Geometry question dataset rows
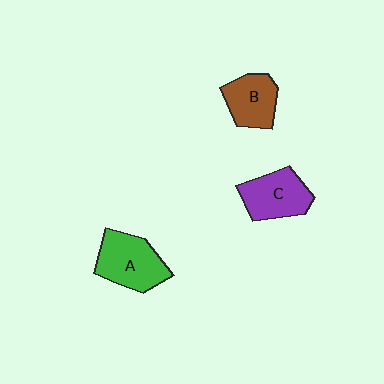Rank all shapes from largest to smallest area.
From largest to smallest: A (green), C (purple), B (brown).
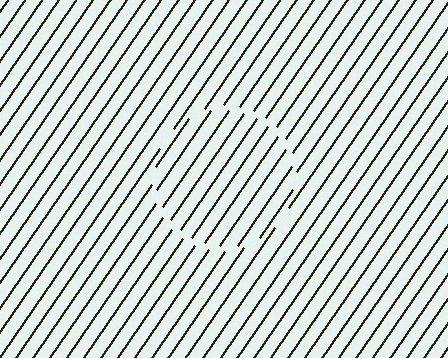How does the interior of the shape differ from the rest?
The interior of the shape contains the same grating, shifted by half a period — the contour is defined by the phase discontinuity where line-ends from the inner and outer gratings abut.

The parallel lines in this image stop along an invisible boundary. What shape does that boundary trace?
An illusory circle. The interior of the shape contains the same grating, shifted by half a period — the contour is defined by the phase discontinuity where line-ends from the inner and outer gratings abut.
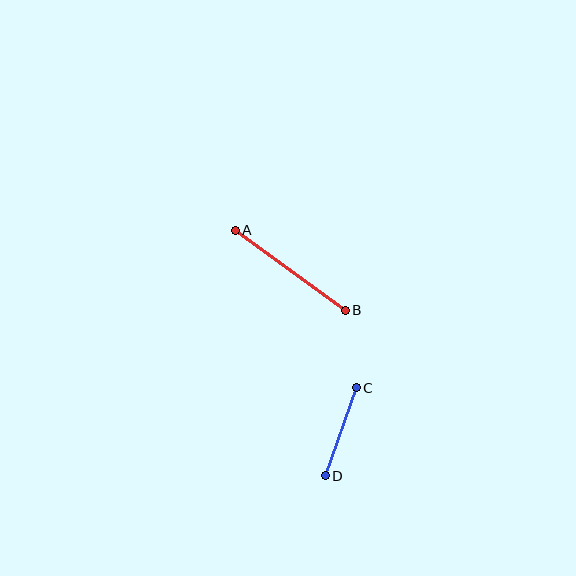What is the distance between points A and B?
The distance is approximately 136 pixels.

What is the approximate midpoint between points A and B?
The midpoint is at approximately (290, 270) pixels.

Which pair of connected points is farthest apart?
Points A and B are farthest apart.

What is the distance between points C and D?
The distance is approximately 93 pixels.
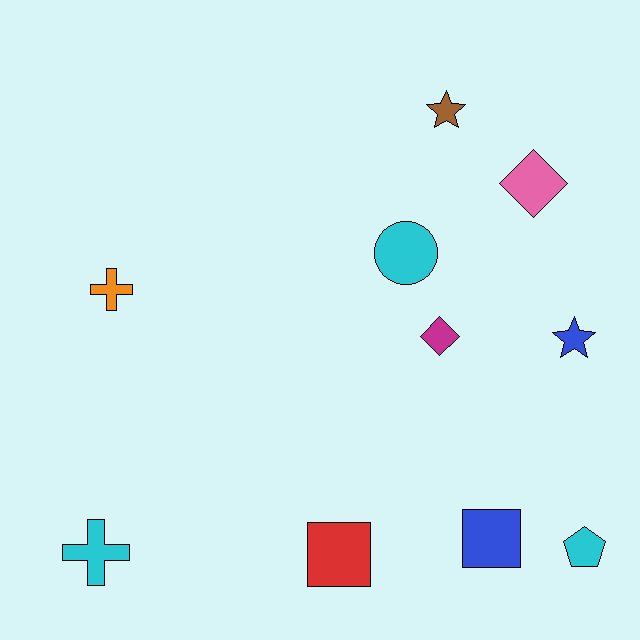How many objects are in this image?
There are 10 objects.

Objective
Extract exactly the lines above from the line containing "What is the distance between points A and B?" through the last one, both ends included, but not the pictures.

Exercise answer
What is the distance between points A and B?
The distance is approximately 136 pixels.

What is the approximate midpoint between points A and B?
The midpoint is at approximately (290, 270) pixels.

Which pair of connected points is farthest apart?
Points A and B are farthest apart.

What is the distance between points C and D?
The distance is approximately 93 pixels.
How many objects are in this image?
There are 10 objects.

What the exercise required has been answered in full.